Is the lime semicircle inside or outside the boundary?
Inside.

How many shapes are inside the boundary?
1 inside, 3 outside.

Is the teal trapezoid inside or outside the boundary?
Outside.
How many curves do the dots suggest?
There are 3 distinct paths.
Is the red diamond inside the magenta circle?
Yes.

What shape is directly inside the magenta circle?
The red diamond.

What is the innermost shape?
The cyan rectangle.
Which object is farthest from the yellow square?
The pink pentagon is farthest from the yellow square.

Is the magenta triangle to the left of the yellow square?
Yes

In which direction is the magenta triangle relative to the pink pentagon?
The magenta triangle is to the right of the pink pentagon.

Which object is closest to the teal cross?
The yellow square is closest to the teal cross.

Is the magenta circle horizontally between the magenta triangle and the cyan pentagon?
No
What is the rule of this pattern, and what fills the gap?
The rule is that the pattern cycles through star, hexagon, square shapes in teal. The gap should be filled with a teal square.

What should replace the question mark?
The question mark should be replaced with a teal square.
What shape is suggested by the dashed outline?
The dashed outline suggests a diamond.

---

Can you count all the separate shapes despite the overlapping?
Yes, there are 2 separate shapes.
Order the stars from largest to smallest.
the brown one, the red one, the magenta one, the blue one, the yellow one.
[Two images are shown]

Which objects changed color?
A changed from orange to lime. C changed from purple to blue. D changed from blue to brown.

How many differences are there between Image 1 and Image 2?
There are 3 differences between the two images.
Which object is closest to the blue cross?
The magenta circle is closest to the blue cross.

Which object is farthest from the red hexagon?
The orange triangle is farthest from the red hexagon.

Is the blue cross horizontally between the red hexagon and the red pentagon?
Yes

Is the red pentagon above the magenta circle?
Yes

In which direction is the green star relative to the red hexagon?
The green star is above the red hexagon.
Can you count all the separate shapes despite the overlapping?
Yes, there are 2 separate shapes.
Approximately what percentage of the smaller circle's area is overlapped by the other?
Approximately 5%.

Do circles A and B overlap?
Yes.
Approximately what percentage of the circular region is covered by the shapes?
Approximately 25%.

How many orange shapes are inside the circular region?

[The problem]:
Quote only the lines running from the line that holds "Which object is farthest from the red" to the line that holds "How many orange", both ends included.

[Written solution]:
Which object is farthest from the red hexagon?
The orange triangle is farthest from the red hexagon.

Is the blue cross horizontally between the red hexagon and the red pentagon?
Yes

Is the red pentagon above the magenta circle?
Yes

In which direction is the green star relative to the red hexagon?
The green star is above the red hexagon.
Can you count all the separate shapes despite the overlapping?
Yes, there are 2 separate shapes.
Approximately what percentage of the smaller circle's area is overlapped by the other?
Approximately 5%.

Do circles A and B overlap?
Yes.
Approximately what percentage of the circular region is covered by the shapes?
Approximately 25%.

How many orange shapes are inside the circular region?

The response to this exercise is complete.